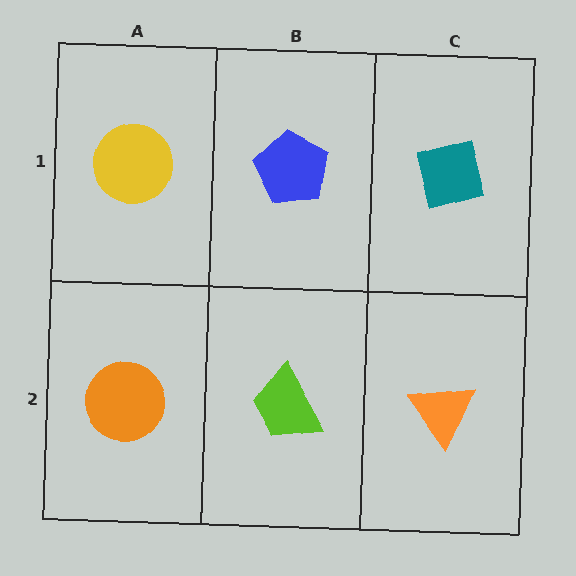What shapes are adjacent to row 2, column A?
A yellow circle (row 1, column A), a lime trapezoid (row 2, column B).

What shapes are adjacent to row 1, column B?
A lime trapezoid (row 2, column B), a yellow circle (row 1, column A), a teal square (row 1, column C).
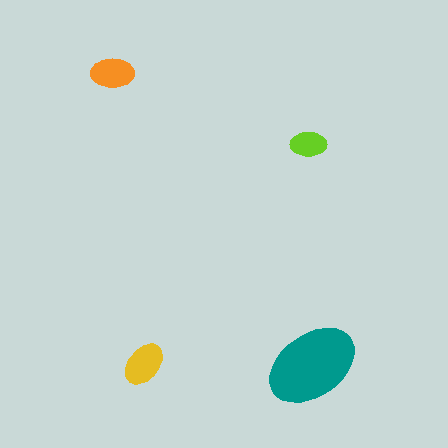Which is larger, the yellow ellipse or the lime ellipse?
The yellow one.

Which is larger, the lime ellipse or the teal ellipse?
The teal one.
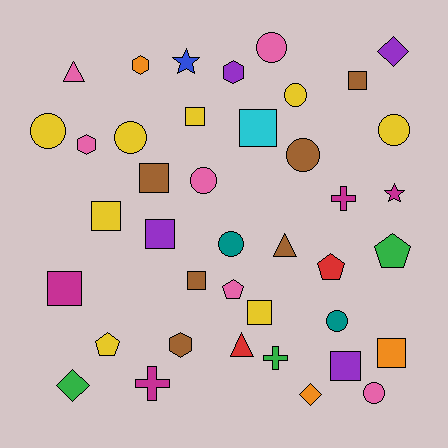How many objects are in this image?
There are 40 objects.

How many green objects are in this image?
There are 3 green objects.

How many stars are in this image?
There are 2 stars.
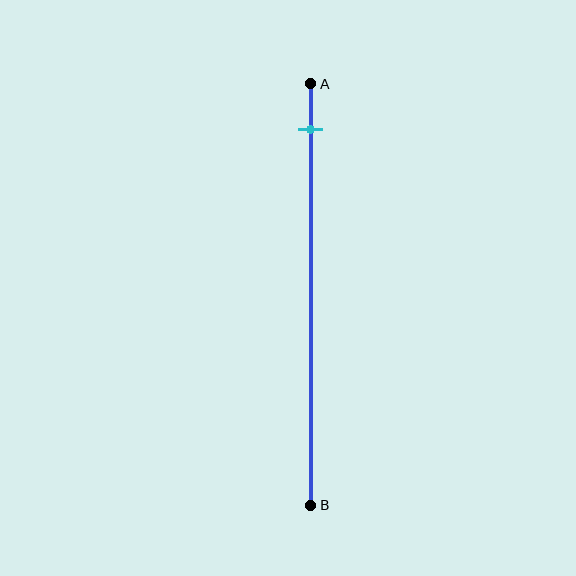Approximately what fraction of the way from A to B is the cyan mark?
The cyan mark is approximately 10% of the way from A to B.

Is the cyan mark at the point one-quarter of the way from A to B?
No, the mark is at about 10% from A, not at the 25% one-quarter point.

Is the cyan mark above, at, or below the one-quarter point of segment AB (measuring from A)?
The cyan mark is above the one-quarter point of segment AB.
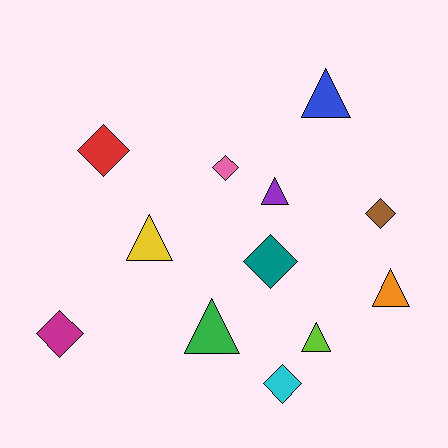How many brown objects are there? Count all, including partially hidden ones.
There is 1 brown object.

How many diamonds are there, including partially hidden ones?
There are 6 diamonds.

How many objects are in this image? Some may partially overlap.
There are 12 objects.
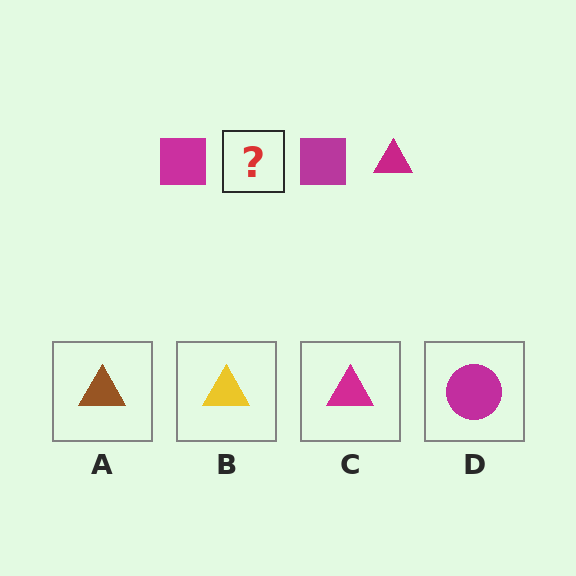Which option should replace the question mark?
Option C.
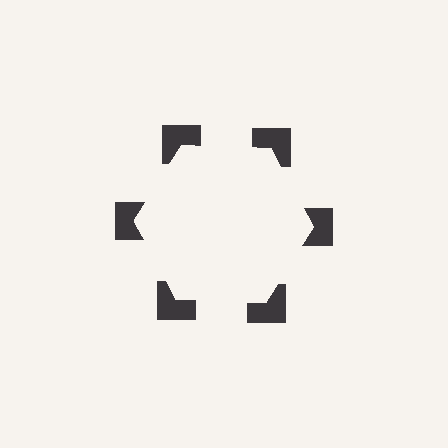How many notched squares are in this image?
There are 6 — one at each vertex of the illusory hexagon.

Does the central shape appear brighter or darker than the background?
It typically appears slightly brighter than the background, even though no actual brightness change is drawn.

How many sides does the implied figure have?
6 sides.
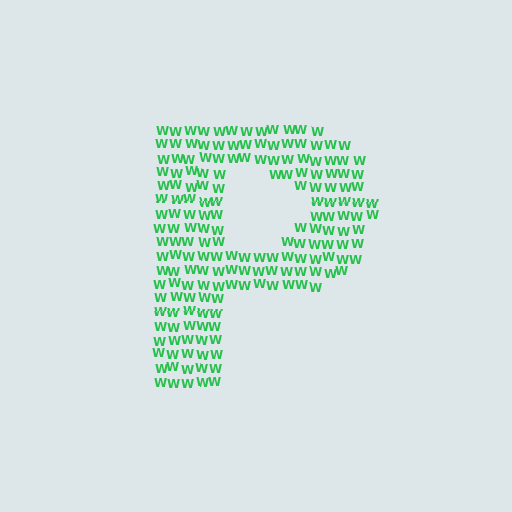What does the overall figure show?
The overall figure shows the letter P.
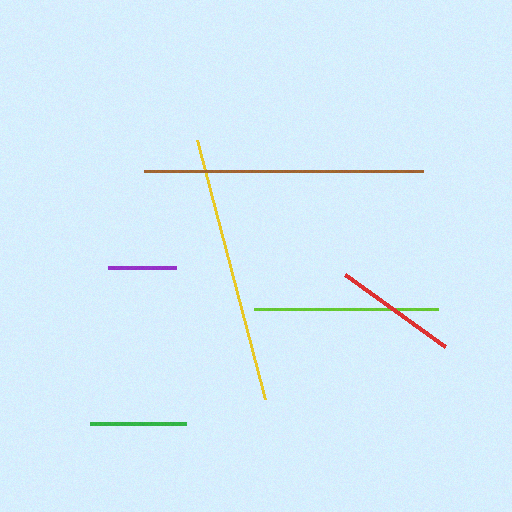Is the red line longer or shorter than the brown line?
The brown line is longer than the red line.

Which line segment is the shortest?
The purple line is the shortest at approximately 68 pixels.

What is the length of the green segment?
The green segment is approximately 95 pixels long.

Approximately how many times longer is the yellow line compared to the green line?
The yellow line is approximately 2.8 times the length of the green line.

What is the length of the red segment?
The red segment is approximately 122 pixels long.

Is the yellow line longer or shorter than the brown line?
The brown and yellow lines are approximately the same length (about 279 and 267 pixels).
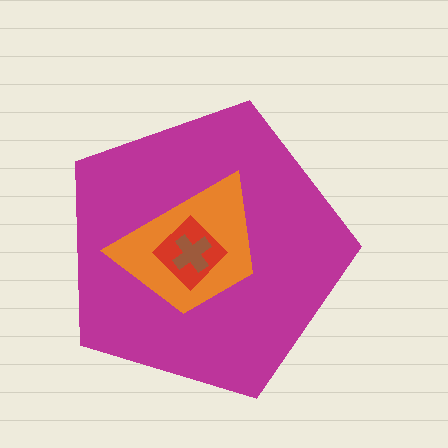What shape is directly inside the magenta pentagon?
The orange trapezoid.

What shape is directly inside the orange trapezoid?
The red diamond.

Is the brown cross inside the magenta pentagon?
Yes.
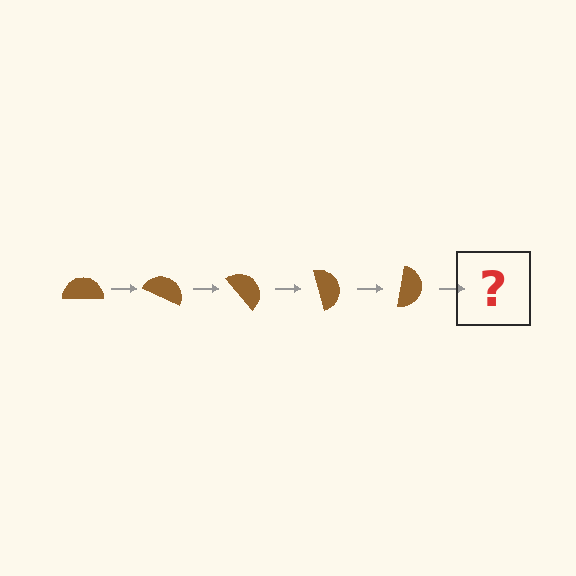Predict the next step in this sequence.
The next step is a brown semicircle rotated 125 degrees clockwise.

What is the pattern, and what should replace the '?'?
The pattern is that the semicircle rotates 25 degrees clockwise each step. The '?' should be a brown semicircle rotated 125 degrees clockwise.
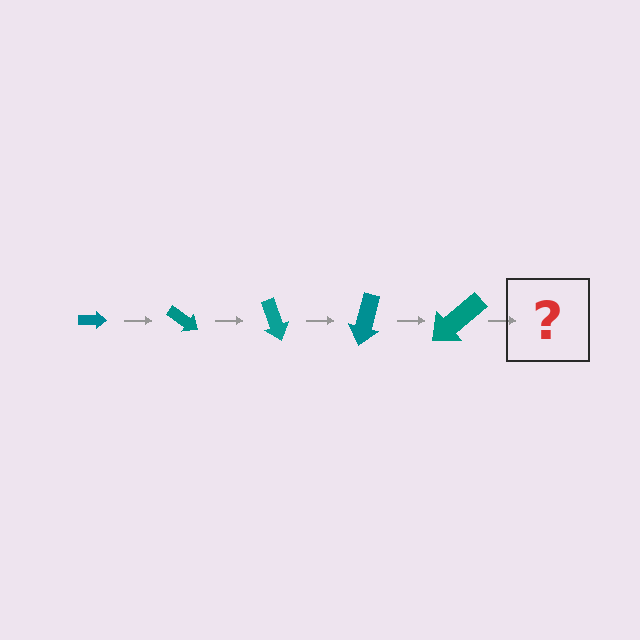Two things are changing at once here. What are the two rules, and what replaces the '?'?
################
Above are records to transcribe exactly; leave their pictures out.

What shapes are adjacent to row 2, column A?
A yellow circle (row 1, column A), a lime trapezoid (row 2, column B).

What shapes are adjacent to row 1, column B?
A lime trapezoid (row 2, column B), a yellow circle (row 1, column A), a teal square (row 1, column C).
Which is larger, the yellow ellipse or the lime ellipse?
The yellow one.

Which is larger, the lime ellipse or the teal ellipse?
The teal one.
How many objects are in this image?
There are 40 objects.

How many green objects are in this image?
There are 3 green objects.

How many stars are in this image?
There are 2 stars.
Approximately what fraction of the way from A to B is the cyan mark?
The cyan mark is approximately 10% of the way from A to B.

Is the cyan mark at the point one-quarter of the way from A to B?
No, the mark is at about 10% from A, not at the 25% one-quarter point.

Is the cyan mark above, at, or below the one-quarter point of segment AB (measuring from A)?
The cyan mark is above the one-quarter point of segment AB.
How many brown objects are there? Count all, including partially hidden ones.
There is 1 brown object.

How many diamonds are there, including partially hidden ones?
There are 6 diamonds.

How many objects are in this image? Some may partially overlap.
There are 12 objects.
Which option should replace the question mark?
Option C.
How many notched squares are in this image?
There are 6 — one at each vertex of the illusory hexagon.

Does the central shape appear brighter or darker than the background?
It typically appears slightly brighter than the background, even though no actual brightness change is drawn.

How many sides does the implied figure have?
6 sides.
What does the overall figure show?
The overall figure shows the letter P.
Is the red line longer or shorter than the brown line?
The brown line is longer than the red line.

Which line segment is the shortest?
The purple line is the shortest at approximately 68 pixels.

What is the length of the green segment?
The green segment is approximately 95 pixels long.

Approximately how many times longer is the yellow line compared to the green line?
The yellow line is approximately 2.8 times the length of the green line.

What is the length of the red segment?
The red segment is approximately 122 pixels long.

Is the yellow line longer or shorter than the brown line?
The brown and yellow lines are approximately the same length (about 279 and 267 pixels).
What shape is directly inside the magenta pentagon?
The orange trapezoid.

What shape is directly inside the orange trapezoid?
The red diamond.

Is the brown cross inside the magenta pentagon?
Yes.
Predict the next step in this sequence.
The next step is a brown semicircle rotated 125 degrees clockwise.

What is the pattern, and what should replace the '?'?
The pattern is that the semicircle rotates 25 degrees clockwise each step. The '?' should be a brown semicircle rotated 125 degrees clockwise.
Two things are changing at once here. What are the two rules, and what replaces the '?'?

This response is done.